**Description of the task**:
Write out, word for word, only the lines from the one containing "What are the grid coordinates of point B?" through the final line of the data.

**Geometry question records**:
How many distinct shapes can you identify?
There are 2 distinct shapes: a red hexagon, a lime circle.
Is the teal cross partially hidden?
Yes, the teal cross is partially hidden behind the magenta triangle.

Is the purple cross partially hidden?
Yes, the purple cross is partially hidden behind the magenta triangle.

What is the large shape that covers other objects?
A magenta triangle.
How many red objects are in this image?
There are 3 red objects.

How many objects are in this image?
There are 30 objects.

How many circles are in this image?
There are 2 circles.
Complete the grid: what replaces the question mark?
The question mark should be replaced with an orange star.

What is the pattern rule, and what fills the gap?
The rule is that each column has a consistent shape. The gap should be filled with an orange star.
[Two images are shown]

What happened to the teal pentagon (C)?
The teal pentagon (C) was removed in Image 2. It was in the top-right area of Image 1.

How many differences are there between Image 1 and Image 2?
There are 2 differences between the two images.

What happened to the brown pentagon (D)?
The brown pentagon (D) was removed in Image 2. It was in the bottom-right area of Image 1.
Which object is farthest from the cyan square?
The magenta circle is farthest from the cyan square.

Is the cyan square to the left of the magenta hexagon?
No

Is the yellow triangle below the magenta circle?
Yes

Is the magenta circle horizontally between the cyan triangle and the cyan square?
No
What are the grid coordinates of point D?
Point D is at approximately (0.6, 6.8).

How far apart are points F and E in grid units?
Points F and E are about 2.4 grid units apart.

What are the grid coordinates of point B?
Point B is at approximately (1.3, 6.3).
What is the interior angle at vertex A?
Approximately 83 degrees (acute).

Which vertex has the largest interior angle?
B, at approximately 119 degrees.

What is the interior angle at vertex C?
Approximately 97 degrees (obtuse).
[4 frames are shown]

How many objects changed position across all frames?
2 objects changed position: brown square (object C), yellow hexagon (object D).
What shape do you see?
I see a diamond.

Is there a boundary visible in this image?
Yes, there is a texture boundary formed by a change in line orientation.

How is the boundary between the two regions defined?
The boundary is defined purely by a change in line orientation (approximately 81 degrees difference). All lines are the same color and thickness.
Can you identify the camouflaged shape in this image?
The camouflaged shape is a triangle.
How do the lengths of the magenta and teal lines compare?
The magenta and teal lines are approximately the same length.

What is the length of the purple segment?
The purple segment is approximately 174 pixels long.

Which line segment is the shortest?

**Answer**:
What are the grid coordinates of point B?
Point B is at approximately (1.3, 6.3).
What is the interior angle at vertex A?
Approximately 83 degrees (acute).

Which vertex has the largest interior angle?
B, at approximately 119 degrees.

What is the interior angle at vertex C?
Approximately 97 degrees (obtuse).
[4 frames are shown]

How many objects changed position across all frames?
2 objects changed position: brown square (object C), yellow hexagon (object D).
What shape do you see?
I see a diamond.

Is there a boundary visible in this image?
Yes, there is a texture boundary formed by a change in line orientation.

How is the boundary between the two regions defined?
The boundary is defined purely by a change in line orientation (approximately 81 degrees difference). All lines are the same color and thickness.
Can you identify the camouflaged shape in this image?
The camouflaged shape is a triangle.
How do the lengths of the magenta and teal lines compare?
The magenta and teal lines are approximately the same length.

What is the length of the purple segment?
The purple segment is approximately 174 pixels long.

Which line segment is the shortest?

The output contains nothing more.